■ Information shown ■
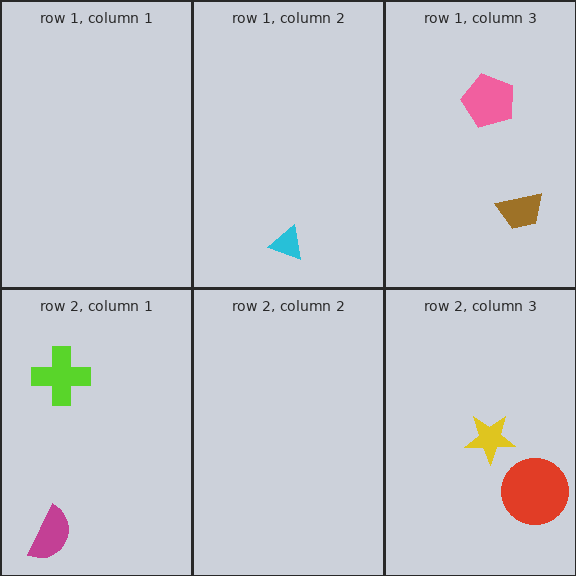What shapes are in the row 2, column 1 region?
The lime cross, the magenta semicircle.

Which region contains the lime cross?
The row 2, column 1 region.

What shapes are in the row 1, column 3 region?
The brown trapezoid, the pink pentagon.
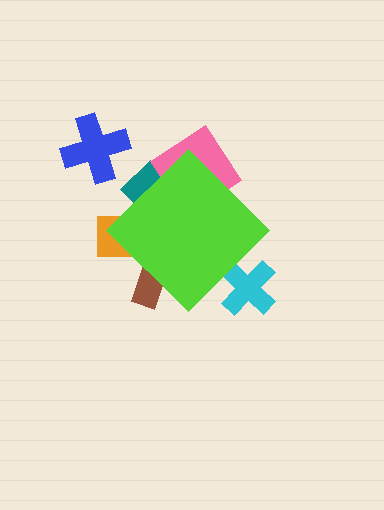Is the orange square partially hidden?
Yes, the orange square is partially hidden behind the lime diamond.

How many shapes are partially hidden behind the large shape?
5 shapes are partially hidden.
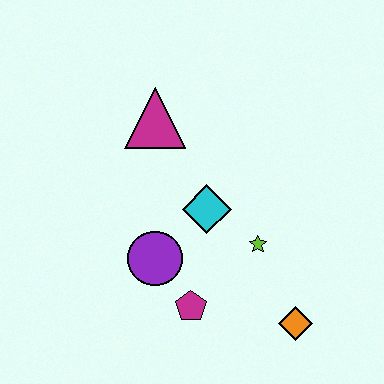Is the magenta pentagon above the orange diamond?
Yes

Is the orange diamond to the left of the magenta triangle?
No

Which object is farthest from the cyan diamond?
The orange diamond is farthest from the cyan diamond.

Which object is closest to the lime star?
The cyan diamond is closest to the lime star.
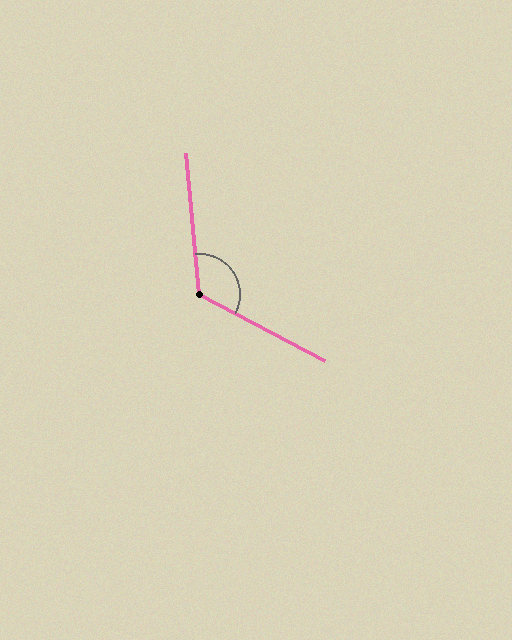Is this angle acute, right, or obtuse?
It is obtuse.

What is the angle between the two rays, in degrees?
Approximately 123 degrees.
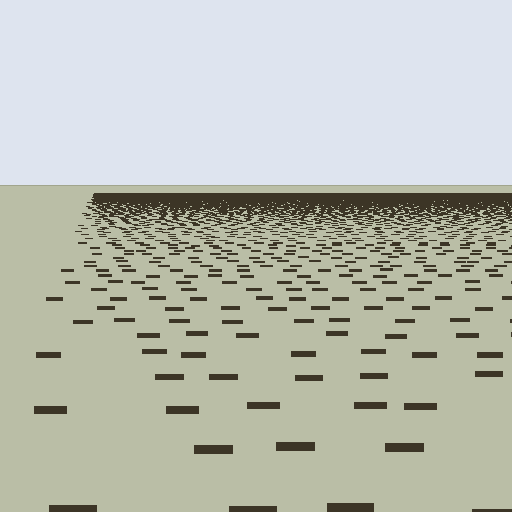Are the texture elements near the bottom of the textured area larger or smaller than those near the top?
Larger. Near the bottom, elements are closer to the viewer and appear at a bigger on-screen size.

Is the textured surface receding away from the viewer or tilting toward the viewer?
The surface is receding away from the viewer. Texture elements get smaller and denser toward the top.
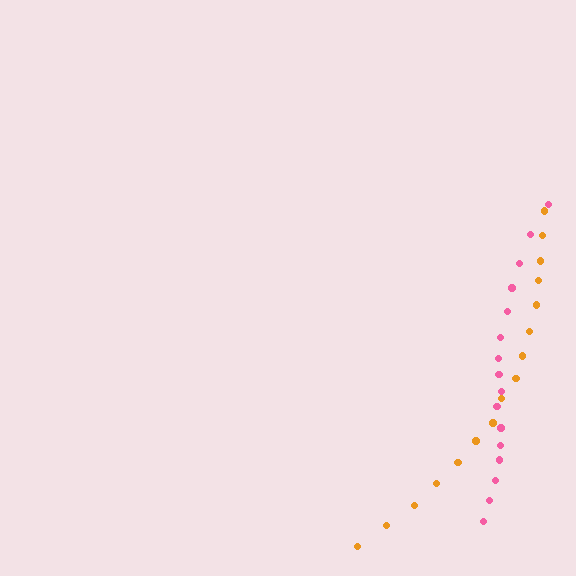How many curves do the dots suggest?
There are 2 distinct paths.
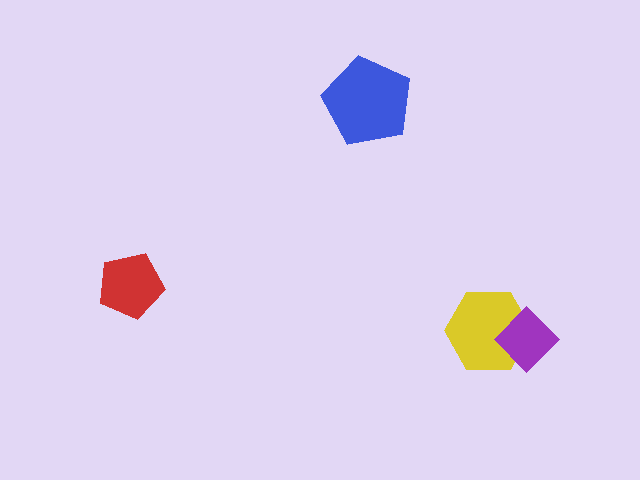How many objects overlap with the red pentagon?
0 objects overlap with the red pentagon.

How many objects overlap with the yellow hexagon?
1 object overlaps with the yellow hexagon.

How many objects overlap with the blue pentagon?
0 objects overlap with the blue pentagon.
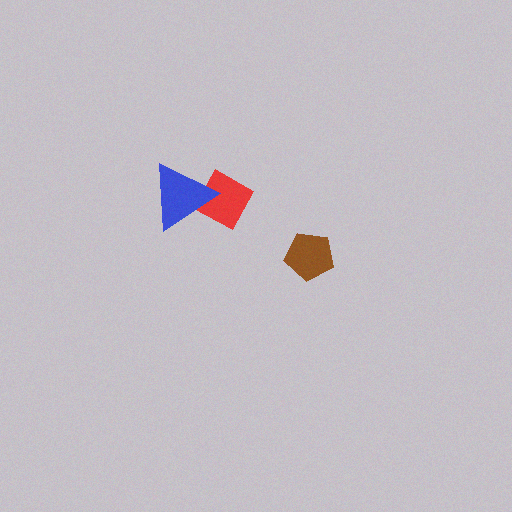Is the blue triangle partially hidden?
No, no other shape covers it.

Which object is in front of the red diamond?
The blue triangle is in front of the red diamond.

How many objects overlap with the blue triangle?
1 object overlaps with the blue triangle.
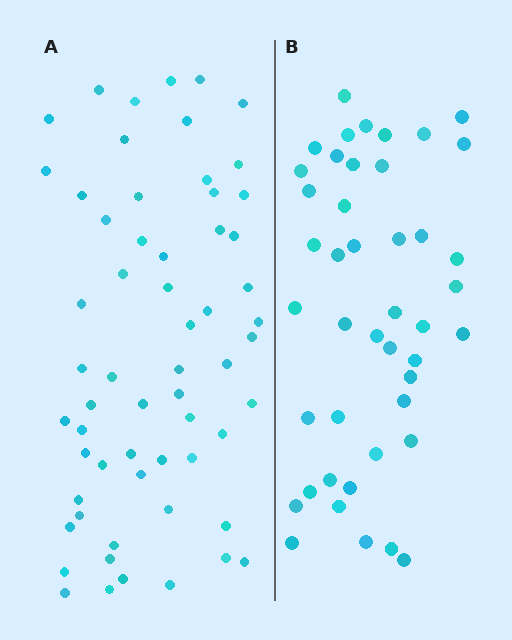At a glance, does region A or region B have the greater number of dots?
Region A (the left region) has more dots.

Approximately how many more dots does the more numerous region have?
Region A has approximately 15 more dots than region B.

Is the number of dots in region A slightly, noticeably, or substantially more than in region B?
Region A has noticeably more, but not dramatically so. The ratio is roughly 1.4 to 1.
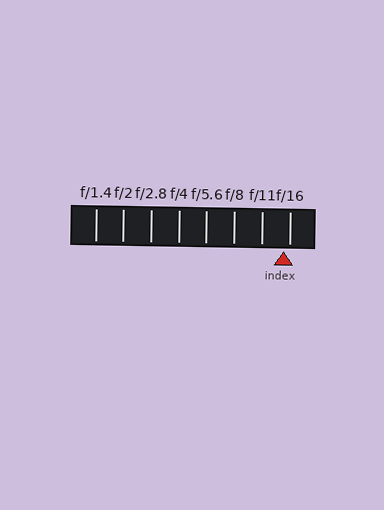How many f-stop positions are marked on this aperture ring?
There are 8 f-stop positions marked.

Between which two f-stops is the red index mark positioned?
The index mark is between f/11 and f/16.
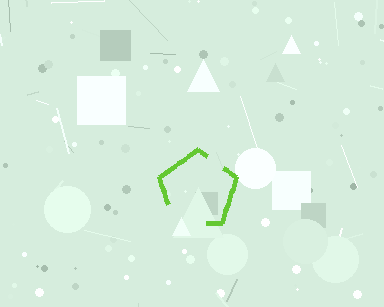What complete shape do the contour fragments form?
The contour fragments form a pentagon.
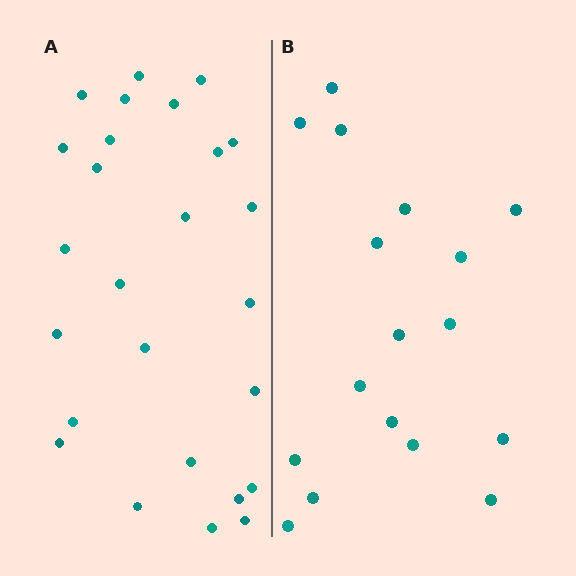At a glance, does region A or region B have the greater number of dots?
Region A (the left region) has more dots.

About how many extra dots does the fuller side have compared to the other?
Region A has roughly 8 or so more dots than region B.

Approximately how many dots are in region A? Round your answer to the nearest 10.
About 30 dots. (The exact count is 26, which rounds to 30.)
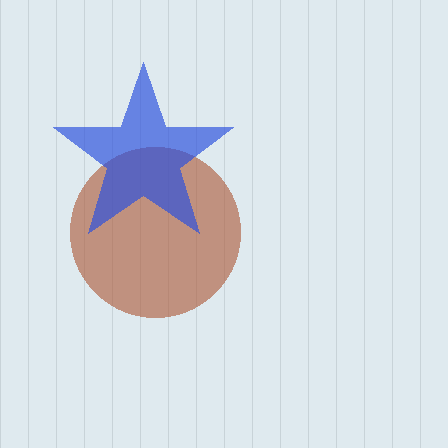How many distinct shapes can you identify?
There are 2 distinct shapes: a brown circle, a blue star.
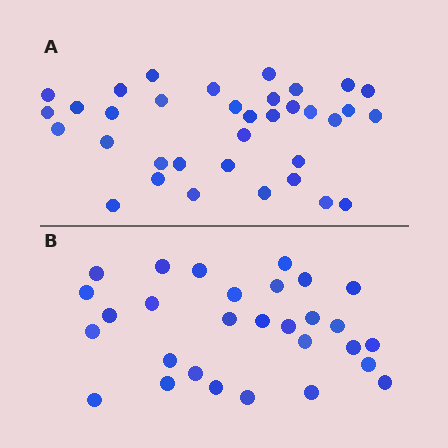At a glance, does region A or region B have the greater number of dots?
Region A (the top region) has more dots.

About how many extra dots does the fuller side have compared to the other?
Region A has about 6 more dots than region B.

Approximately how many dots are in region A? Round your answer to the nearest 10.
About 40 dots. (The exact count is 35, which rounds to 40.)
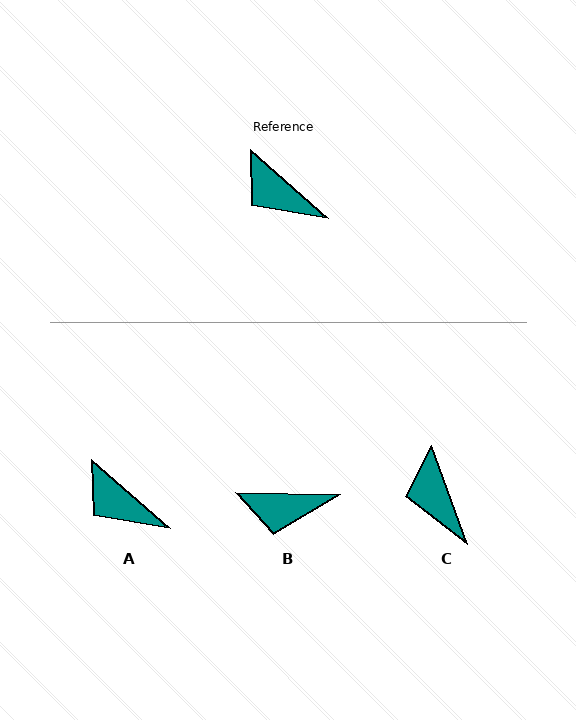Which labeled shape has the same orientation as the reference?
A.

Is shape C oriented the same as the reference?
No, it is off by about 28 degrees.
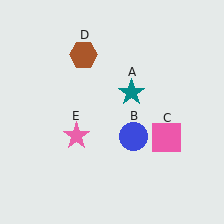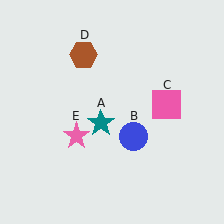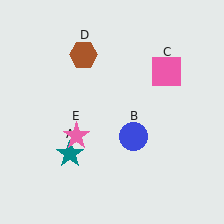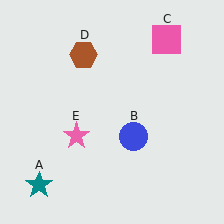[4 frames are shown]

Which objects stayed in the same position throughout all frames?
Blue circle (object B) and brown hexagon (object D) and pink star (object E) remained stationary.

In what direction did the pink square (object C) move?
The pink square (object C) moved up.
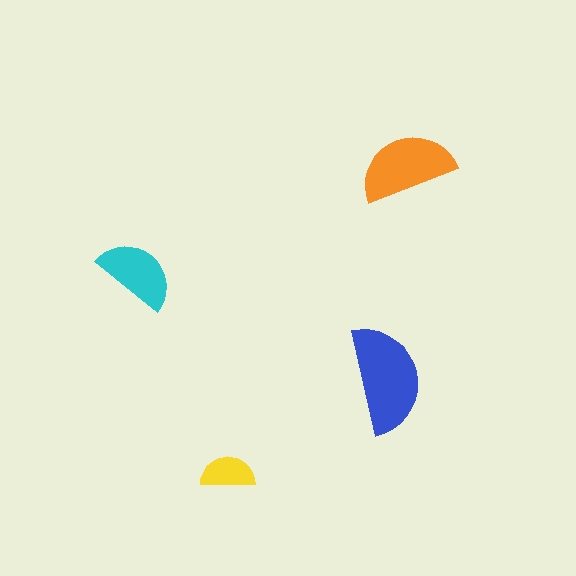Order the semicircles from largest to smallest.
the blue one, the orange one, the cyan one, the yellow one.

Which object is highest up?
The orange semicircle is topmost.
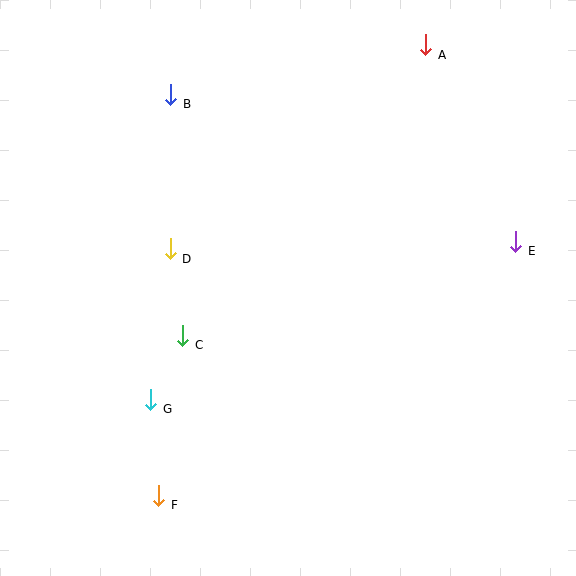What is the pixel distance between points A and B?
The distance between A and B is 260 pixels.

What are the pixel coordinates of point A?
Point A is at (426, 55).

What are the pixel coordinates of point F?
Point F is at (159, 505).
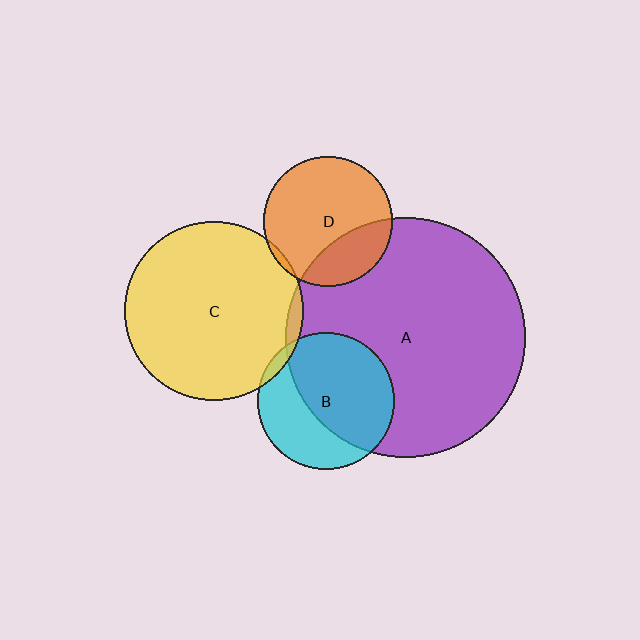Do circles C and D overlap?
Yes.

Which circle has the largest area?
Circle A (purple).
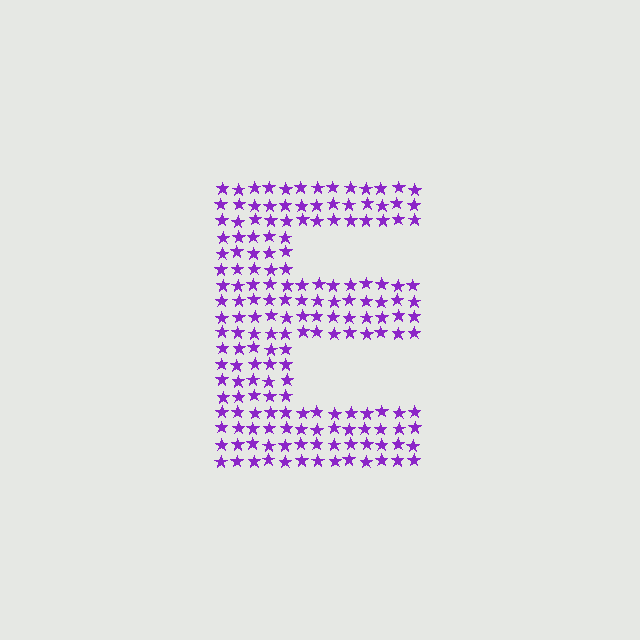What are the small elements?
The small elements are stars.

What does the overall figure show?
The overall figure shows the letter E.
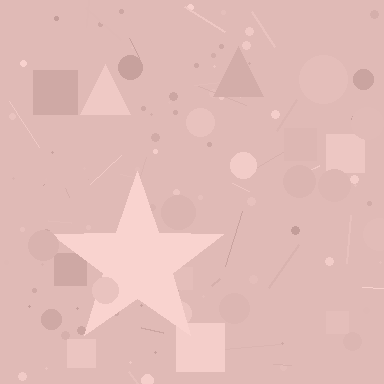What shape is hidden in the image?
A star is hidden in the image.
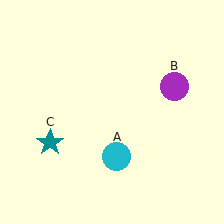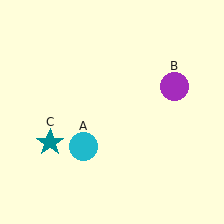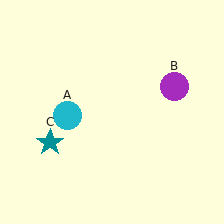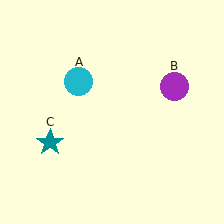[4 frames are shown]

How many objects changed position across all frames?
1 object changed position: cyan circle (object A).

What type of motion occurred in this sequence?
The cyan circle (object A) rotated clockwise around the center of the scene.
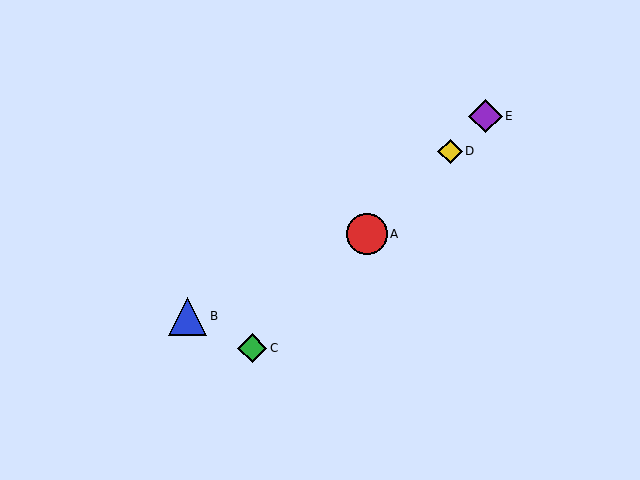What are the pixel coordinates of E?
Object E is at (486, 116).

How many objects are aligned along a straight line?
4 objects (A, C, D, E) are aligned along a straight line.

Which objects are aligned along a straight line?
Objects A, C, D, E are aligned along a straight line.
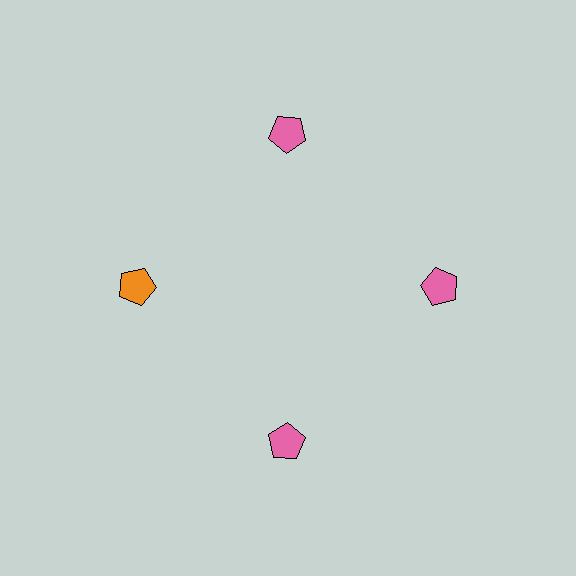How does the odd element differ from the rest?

■ The task ■
Keep the pictures out of the copy and write out the data exactly as it stands.

■ Task result ■
What shapes are in the row 2, column 1 region?
The lime cross, the magenta semicircle.

Which region contains the lime cross?
The row 2, column 1 region.

What shapes are in the row 1, column 3 region?
The brown trapezoid, the pink pentagon.
Is the orange square partially hidden?
Yes, the orange square is partially hidden behind the lime diamond.

How many shapes are partially hidden behind the large shape?
5 shapes are partially hidden.
Is the magenta pentagon above the orange diamond?
Yes

Is the orange diamond to the left of the magenta triangle?
No

Which object is farthest from the cyan diamond?
The orange diamond is farthest from the cyan diamond.

Which object is closest to the lime star?
The cyan diamond is closest to the lime star.
Is this angle acute, right, or obtuse?
It is obtuse.

What is the angle between the two rays, in degrees?
Approximately 123 degrees.
Are the texture elements near the bottom of the textured area larger or smaller than those near the top?
Larger. Near the bottom, elements are closer to the viewer and appear at a bigger on-screen size.

Is the textured surface receding away from the viewer or tilting toward the viewer?
The surface is receding away from the viewer. Texture elements get smaller and denser toward the top.
How many curves do the dots suggest?
There are 2 distinct paths.
How many objects overlap with the red pentagon?
0 objects overlap with the red pentagon.

How many objects overlap with the yellow hexagon?
1 object overlaps with the yellow hexagon.

How many objects overlap with the blue pentagon?
0 objects overlap with the blue pentagon.
Is the blue triangle partially hidden?
No, no other shape covers it.

Which object is in front of the red diamond?
The blue triangle is in front of the red diamond.

How many objects overlap with the blue triangle?
1 object overlaps with the blue triangle.
At a glance, does region A or region B have the greater number of dots?
Region A (the left region) has more dots.

Approximately how many more dots does the more numerous region have?
Region A has approximately 15 more dots than region B.

Is the number of dots in region A slightly, noticeably, or substantially more than in region B?
Region A has noticeably more, but not dramatically so. The ratio is roughly 1.4 to 1.
How many f-stop positions are marked on this aperture ring?
There are 8 f-stop positions marked.

Between which two f-stops is the red index mark positioned?
The index mark is between f/11 and f/16.
What complete shape do the contour fragments form?
The contour fragments form a pentagon.
At a glance, does region A or region B have the greater number of dots?
Region A (the left region) has more dots.

About how many extra dots does the fuller side have compared to the other?
Region A has roughly 8 or so more dots than region B.

Approximately how many dots are in region A? Round your answer to the nearest 10.
About 30 dots. (The exact count is 26, which rounds to 30.)
How many distinct shapes can you identify?
There are 2 distinct shapes: a brown circle, a blue star.
At a glance, does region A or region B have the greater number of dots?
Region A (the top region) has more dots.

About how many extra dots does the fuller side have compared to the other?
Region A has about 6 more dots than region B.

Approximately how many dots are in region A? Round your answer to the nearest 10.
About 40 dots. (The exact count is 35, which rounds to 40.)
Which labeled shape has the same orientation as the reference?
A.

Is shape C oriented the same as the reference?
No, it is off by about 28 degrees.
[4 frames are shown]

Which objects stayed in the same position throughout all frames?
Blue circle (object B) and brown hexagon (object D) and pink star (object E) remained stationary.

In what direction did the pink square (object C) move?
The pink square (object C) moved up.
Order the semicircles from largest to smallest.
the blue one, the orange one, the cyan one, the yellow one.

Which object is highest up?
The orange semicircle is topmost.
What is the pixel distance between points A and B?
The distance between A and B is 260 pixels.

What are the pixel coordinates of point A?
Point A is at (426, 55).

What are the pixel coordinates of point F?
Point F is at (159, 505).
Do circles C and D overlap?
Yes.

Which circle has the largest area?
Circle A (purple).
What are the small elements?
The small elements are stars.

What does the overall figure show?
The overall figure shows the letter E.
What shape is hidden in the image?
A star is hidden in the image.
[4 frames are shown]

How many objects changed position across all frames?
1 object changed position: cyan circle (object A).

What type of motion occurred in this sequence?
The cyan circle (object A) rotated clockwise around the center of the scene.
What are the pixel coordinates of E?
Object E is at (486, 116).

How many objects are aligned along a straight line?
4 objects (A, C, D, E) are aligned along a straight line.

Which objects are aligned along a straight line?
Objects A, C, D, E are aligned along a straight line.
How does the odd element differ from the rest?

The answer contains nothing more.